#### WHAT IS NEEDED:
Beginning with the line that holds "What is the approximate midpoint between points G", retype the rest of the listing exactly, last line included.

#### GIVEN INFORMATION:

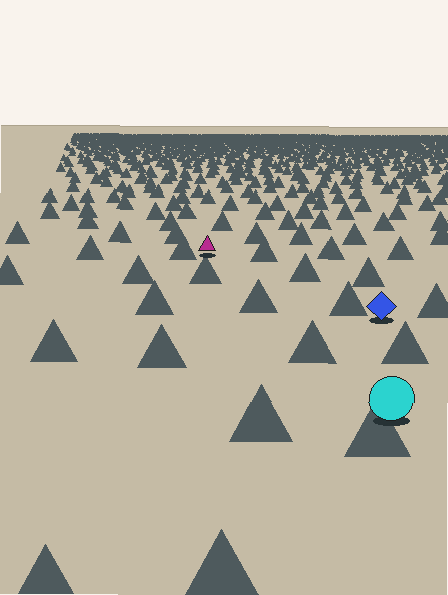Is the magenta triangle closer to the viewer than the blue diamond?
No. The blue diamond is closer — you can tell from the texture gradient: the ground texture is coarser near it.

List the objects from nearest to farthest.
From nearest to farthest: the cyan circle, the blue diamond, the magenta triangle.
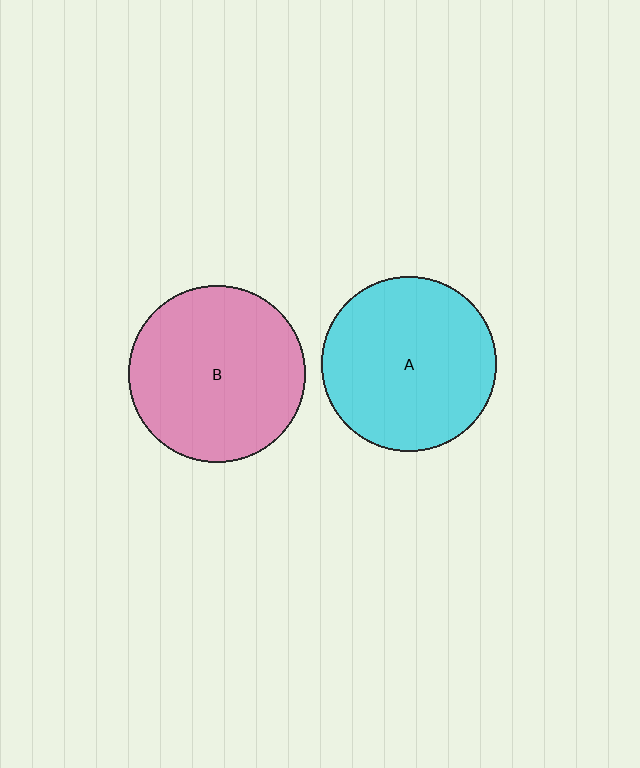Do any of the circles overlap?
No, none of the circles overlap.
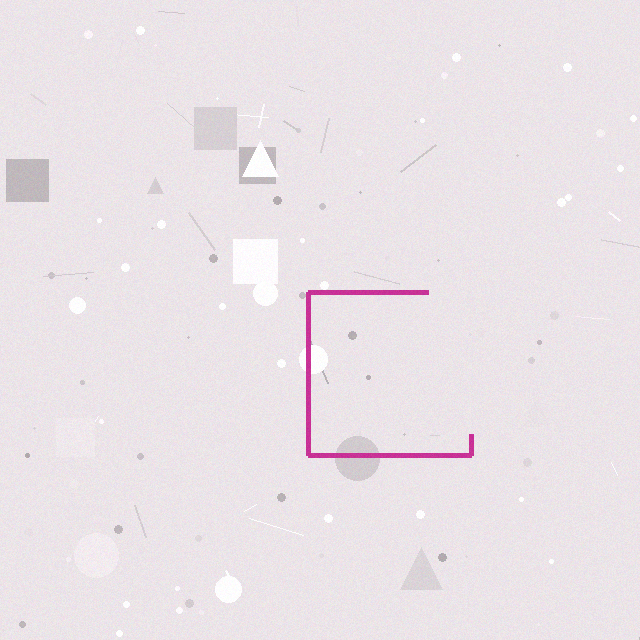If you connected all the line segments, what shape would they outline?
They would outline a square.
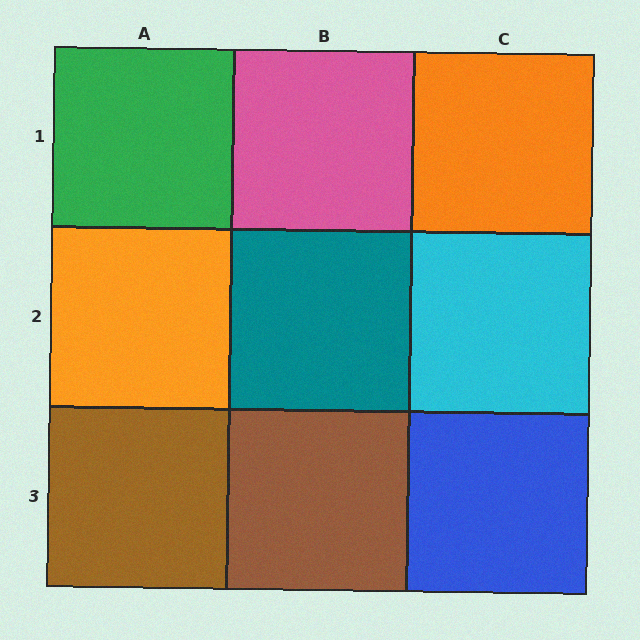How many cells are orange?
2 cells are orange.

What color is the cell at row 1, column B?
Pink.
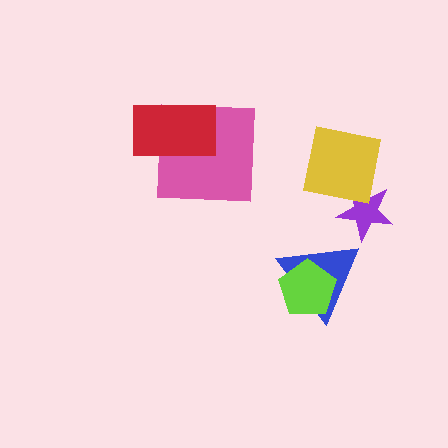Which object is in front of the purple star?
The yellow square is in front of the purple star.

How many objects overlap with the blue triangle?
1 object overlaps with the blue triangle.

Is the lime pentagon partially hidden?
No, no other shape covers it.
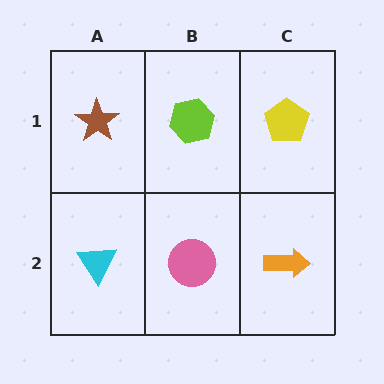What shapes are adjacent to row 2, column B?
A lime hexagon (row 1, column B), a cyan triangle (row 2, column A), an orange arrow (row 2, column C).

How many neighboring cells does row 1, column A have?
2.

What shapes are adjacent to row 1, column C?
An orange arrow (row 2, column C), a lime hexagon (row 1, column B).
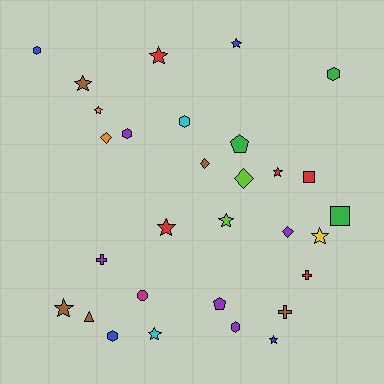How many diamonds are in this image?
There are 4 diamonds.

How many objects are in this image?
There are 30 objects.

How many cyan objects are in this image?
There are 2 cyan objects.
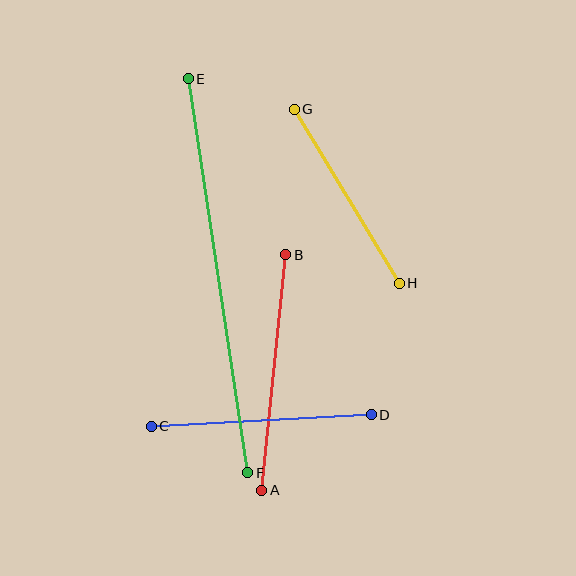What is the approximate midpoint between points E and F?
The midpoint is at approximately (218, 276) pixels.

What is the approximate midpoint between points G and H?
The midpoint is at approximately (347, 196) pixels.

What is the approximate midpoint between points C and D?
The midpoint is at approximately (261, 420) pixels.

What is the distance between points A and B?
The distance is approximately 237 pixels.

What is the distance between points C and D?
The distance is approximately 220 pixels.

#### SOLUTION TO THIS EXERCISE:
What is the approximate midpoint between points G and H?
The midpoint is at approximately (347, 196) pixels.

What is the approximate midpoint between points C and D?
The midpoint is at approximately (261, 420) pixels.

What is the distance between points A and B?
The distance is approximately 237 pixels.

What is the distance between points C and D?
The distance is approximately 220 pixels.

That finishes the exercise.